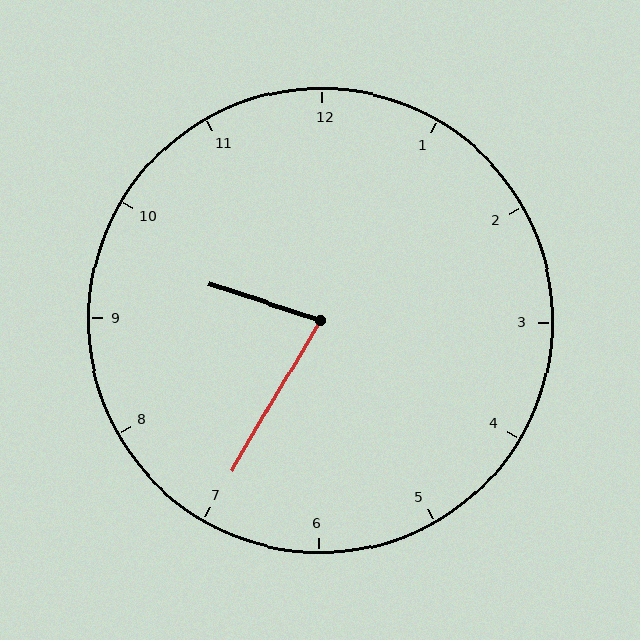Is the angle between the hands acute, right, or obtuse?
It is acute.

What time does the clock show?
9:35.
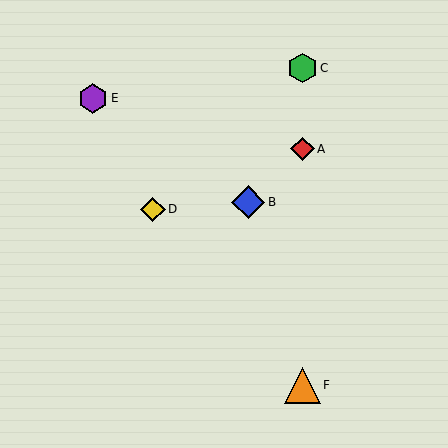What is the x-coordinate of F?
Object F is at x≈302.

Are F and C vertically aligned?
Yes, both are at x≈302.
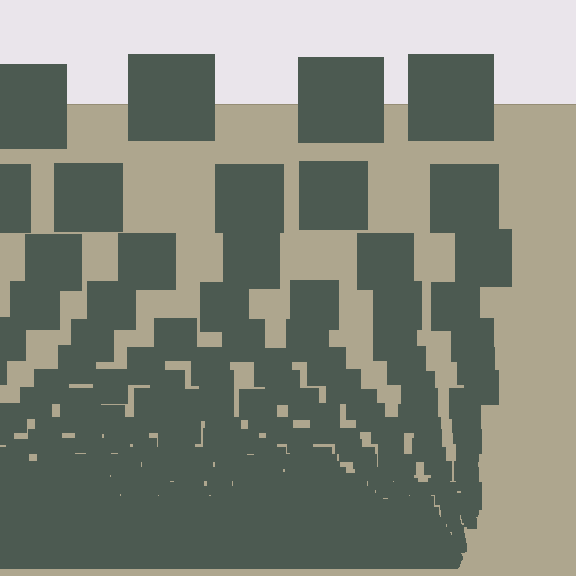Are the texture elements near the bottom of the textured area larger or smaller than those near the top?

==

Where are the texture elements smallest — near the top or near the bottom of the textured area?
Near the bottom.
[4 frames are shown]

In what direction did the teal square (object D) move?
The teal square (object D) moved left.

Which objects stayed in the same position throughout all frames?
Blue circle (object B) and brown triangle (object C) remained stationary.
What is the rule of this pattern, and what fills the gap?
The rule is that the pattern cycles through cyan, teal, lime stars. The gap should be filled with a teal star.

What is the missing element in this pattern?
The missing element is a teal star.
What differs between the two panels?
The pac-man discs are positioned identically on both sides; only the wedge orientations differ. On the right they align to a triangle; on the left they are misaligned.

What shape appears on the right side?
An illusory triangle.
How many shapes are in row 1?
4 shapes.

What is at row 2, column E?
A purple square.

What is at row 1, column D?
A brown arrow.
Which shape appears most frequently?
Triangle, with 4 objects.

**Problem to solve**
Print everything from the line with "Are F and C vertically aligned?" down to the line with "Are the texture elements near", both included, exactly as written and without the pictures.

**Complete output**
Are F and C vertically aligned?
Yes, both are at x≈302.
Are the texture elements near the bottom of the textured area larger or smaller than those near the top?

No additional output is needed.